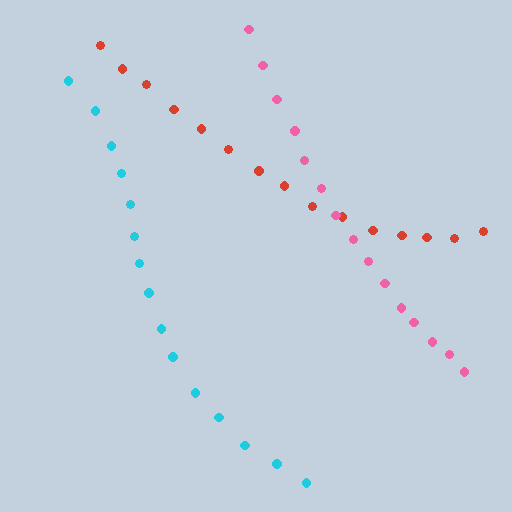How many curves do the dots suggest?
There are 3 distinct paths.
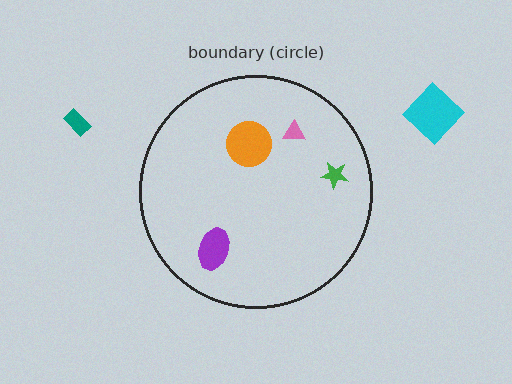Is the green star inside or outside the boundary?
Inside.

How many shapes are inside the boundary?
4 inside, 2 outside.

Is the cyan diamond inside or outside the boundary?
Outside.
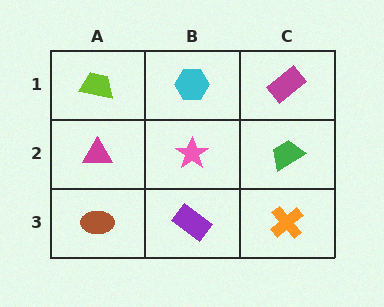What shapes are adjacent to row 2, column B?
A cyan hexagon (row 1, column B), a purple rectangle (row 3, column B), a magenta triangle (row 2, column A), a green trapezoid (row 2, column C).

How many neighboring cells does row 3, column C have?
2.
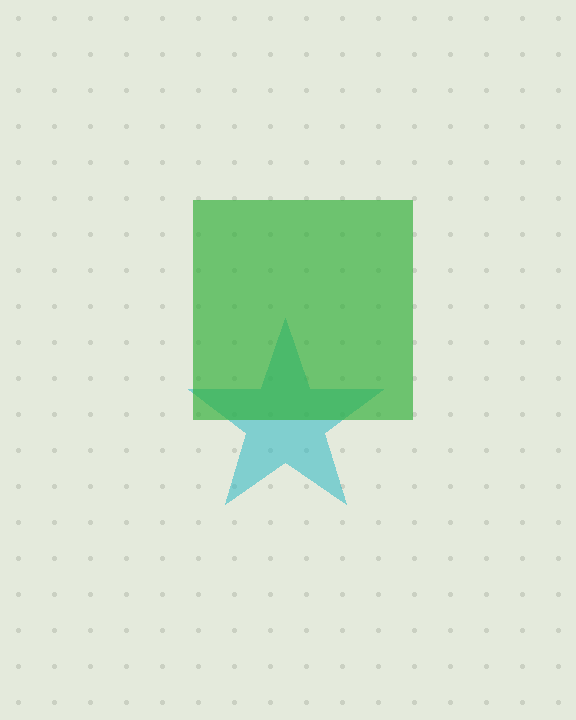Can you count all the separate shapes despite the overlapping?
Yes, there are 2 separate shapes.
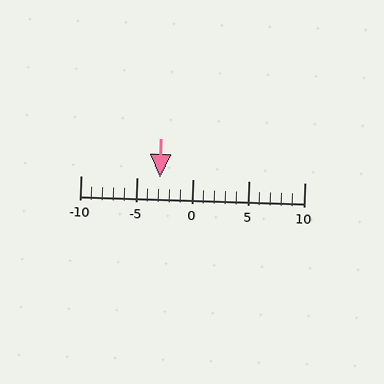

# # #

WHAT IS REQUIRED: In the copy, leave out all pictures, and retype exactly each line from the one with "Is the cyan" through the last line of the entries.

ANSWER TO THE PROBLEM:
Is the cyan diamond inside or outside the boundary?
Outside.
What shapes are adjacent to row 2, column B?
A cyan hexagon (row 1, column B), a purple rectangle (row 3, column B), a magenta triangle (row 2, column A), a green trapezoid (row 2, column C).

How many neighboring cells does row 3, column C have?
2.
Can you count all the separate shapes despite the overlapping?
Yes, there are 2 separate shapes.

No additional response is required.